**What the exercise asks**
Repeat word for word the lines from the one holding "Approximately how many" through the end, both ends included, and leave out every picture.

-- Start --

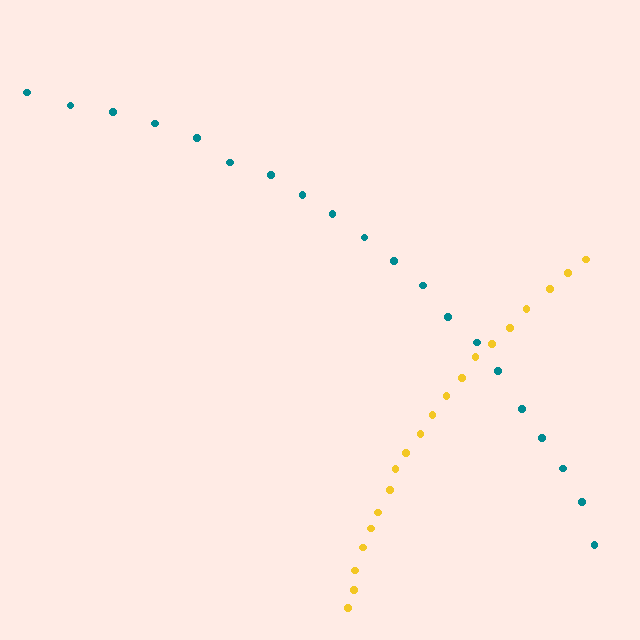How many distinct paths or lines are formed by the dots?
There are 2 distinct paths.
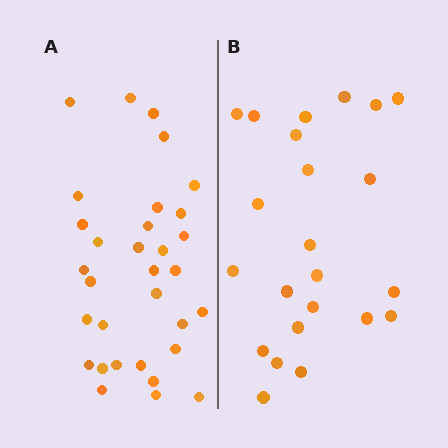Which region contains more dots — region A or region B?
Region A (the left region) has more dots.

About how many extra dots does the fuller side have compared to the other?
Region A has roughly 8 or so more dots than region B.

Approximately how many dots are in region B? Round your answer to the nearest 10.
About 20 dots. (The exact count is 23, which rounds to 20.)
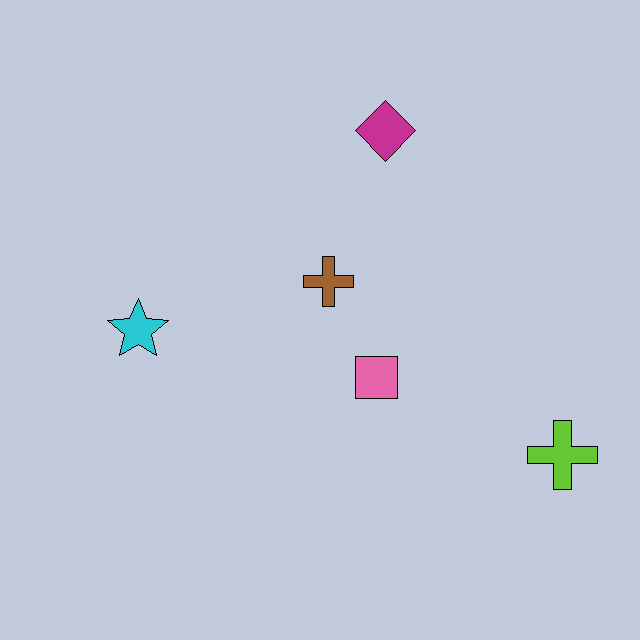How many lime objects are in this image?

-- End --

**Written reply**
Approximately how many dots are in region B? Round your answer to the nearest 10.
About 20 dots. (The exact count is 23, which rounds to 20.)
How many lime objects are in this image?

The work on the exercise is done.